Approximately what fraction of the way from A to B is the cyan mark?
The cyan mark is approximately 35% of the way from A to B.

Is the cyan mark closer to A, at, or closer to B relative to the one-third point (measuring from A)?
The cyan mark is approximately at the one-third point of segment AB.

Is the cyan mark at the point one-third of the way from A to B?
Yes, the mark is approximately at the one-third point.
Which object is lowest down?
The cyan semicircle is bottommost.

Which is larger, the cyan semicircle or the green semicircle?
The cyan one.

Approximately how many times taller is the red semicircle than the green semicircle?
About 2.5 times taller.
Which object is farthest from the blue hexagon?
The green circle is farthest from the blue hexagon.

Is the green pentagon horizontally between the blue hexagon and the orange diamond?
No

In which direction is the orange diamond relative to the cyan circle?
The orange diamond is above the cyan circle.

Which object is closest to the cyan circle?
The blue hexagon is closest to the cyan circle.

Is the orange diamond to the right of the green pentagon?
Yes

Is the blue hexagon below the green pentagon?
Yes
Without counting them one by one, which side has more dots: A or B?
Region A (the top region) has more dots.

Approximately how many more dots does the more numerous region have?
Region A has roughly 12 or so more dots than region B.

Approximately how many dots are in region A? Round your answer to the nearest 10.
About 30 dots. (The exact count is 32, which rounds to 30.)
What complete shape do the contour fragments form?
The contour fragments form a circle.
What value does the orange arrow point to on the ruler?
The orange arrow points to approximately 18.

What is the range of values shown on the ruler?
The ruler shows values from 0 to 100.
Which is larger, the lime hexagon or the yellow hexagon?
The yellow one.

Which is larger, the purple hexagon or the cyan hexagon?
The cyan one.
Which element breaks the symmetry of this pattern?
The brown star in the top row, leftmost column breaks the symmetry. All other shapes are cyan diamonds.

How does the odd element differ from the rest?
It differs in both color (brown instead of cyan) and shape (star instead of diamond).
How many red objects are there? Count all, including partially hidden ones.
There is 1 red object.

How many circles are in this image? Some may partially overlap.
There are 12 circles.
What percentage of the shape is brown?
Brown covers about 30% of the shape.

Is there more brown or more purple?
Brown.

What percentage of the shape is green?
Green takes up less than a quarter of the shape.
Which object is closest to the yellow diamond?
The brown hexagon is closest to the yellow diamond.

## AIM OF THE TASK
Take every line from the one containing "What percentage of the shape is brown?" to the end of the listing and output it exactly, with nothing else.

## EXERCISE RESPONSE
What percentage of the shape is brown?
Brown covers about 30% of the shape.

Is there more brown or more purple?
Brown.

What percentage of the shape is green?
Green takes up less than a quarter of the shape.
Which object is closest to the yellow diamond?
The brown hexagon is closest to the yellow diamond.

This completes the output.